═════ Dataset records ═════

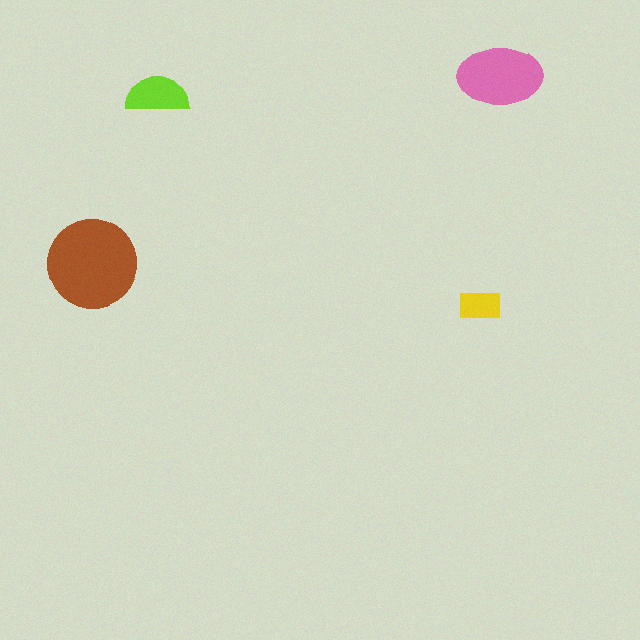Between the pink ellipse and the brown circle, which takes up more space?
The brown circle.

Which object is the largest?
The brown circle.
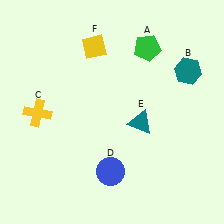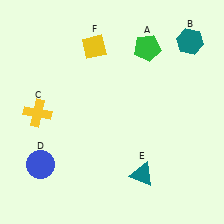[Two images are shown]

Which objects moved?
The objects that moved are: the teal hexagon (B), the blue circle (D), the teal triangle (E).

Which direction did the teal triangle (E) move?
The teal triangle (E) moved down.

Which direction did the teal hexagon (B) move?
The teal hexagon (B) moved up.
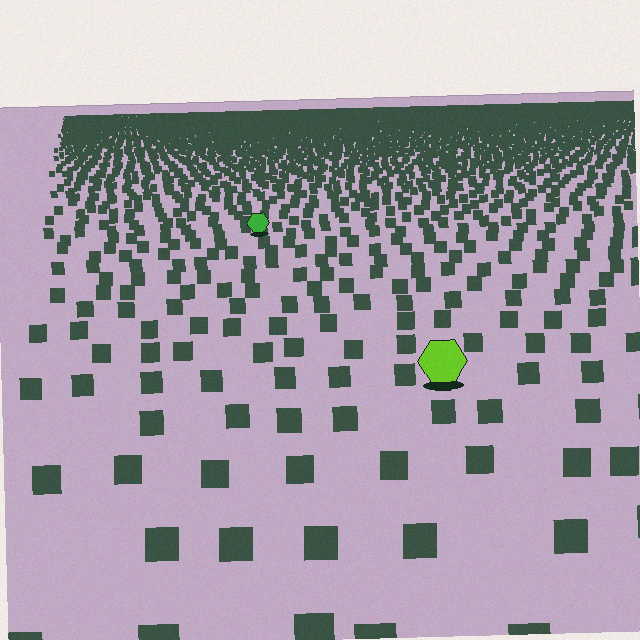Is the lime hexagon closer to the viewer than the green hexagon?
Yes. The lime hexagon is closer — you can tell from the texture gradient: the ground texture is coarser near it.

═════

### Short task
Reproduce the entries above without change, omitting all pictures.

### Solution
Between the pink ellipse and the brown circle, which takes up more space?
The brown circle.

Which object is the largest?
The brown circle.
[Two images are shown]

Which objects moved?
The objects that moved are: the teal hexagon (B), the blue circle (D), the teal triangle (E).

Which direction did the teal triangle (E) move?
The teal triangle (E) moved down.

Which direction did the teal hexagon (B) move?
The teal hexagon (B) moved up.
Is the lime hexagon closer to the viewer than the green hexagon?
Yes. The lime hexagon is closer — you can tell from the texture gradient: the ground texture is coarser near it.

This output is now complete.